Make an exact copy of all the material below, apart from the pictures.

** start Record extracts **

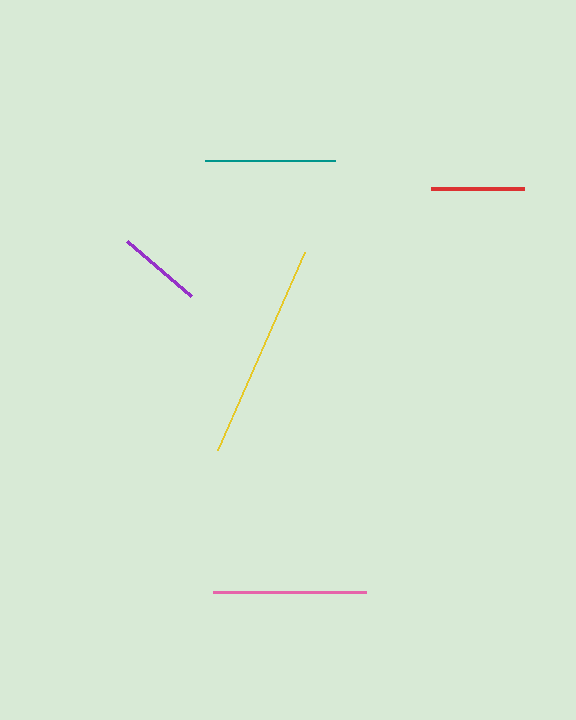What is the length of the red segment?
The red segment is approximately 94 pixels long.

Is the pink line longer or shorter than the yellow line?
The yellow line is longer than the pink line.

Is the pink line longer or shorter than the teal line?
The pink line is longer than the teal line.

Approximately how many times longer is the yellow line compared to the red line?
The yellow line is approximately 2.3 times the length of the red line.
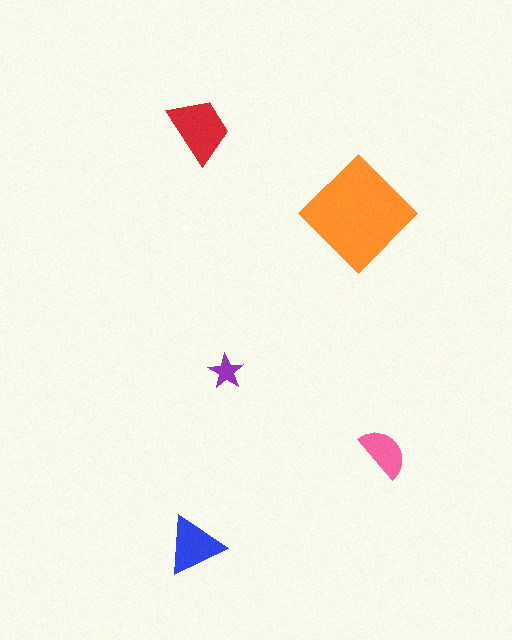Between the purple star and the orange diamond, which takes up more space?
The orange diamond.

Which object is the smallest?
The purple star.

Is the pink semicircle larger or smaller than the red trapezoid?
Smaller.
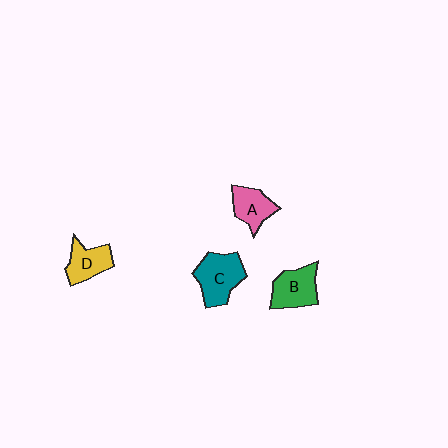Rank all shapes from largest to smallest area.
From largest to smallest: C (teal), B (green), D (yellow), A (pink).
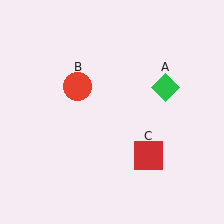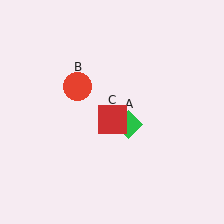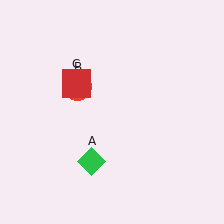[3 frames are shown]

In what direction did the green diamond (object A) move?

** end Record extracts **

◆ Response to this exercise:
What is the length of the red segment?
The red segment is approximately 94 pixels long.

Is the pink line longer or shorter than the yellow line?
The yellow line is longer than the pink line.

Is the pink line longer or shorter than the teal line?
The pink line is longer than the teal line.

Approximately how many times longer is the yellow line compared to the red line?
The yellow line is approximately 2.3 times the length of the red line.
Between the purple star and the orange diamond, which takes up more space?
The orange diamond.

Which object is the smallest?
The purple star.

Is the pink semicircle larger or smaller than the red trapezoid?
Smaller.
Rank all shapes from largest to smallest area.
From largest to smallest: C (teal), B (green), D (yellow), A (pink).
[3 frames are shown]

In what direction did the green diamond (object A) move?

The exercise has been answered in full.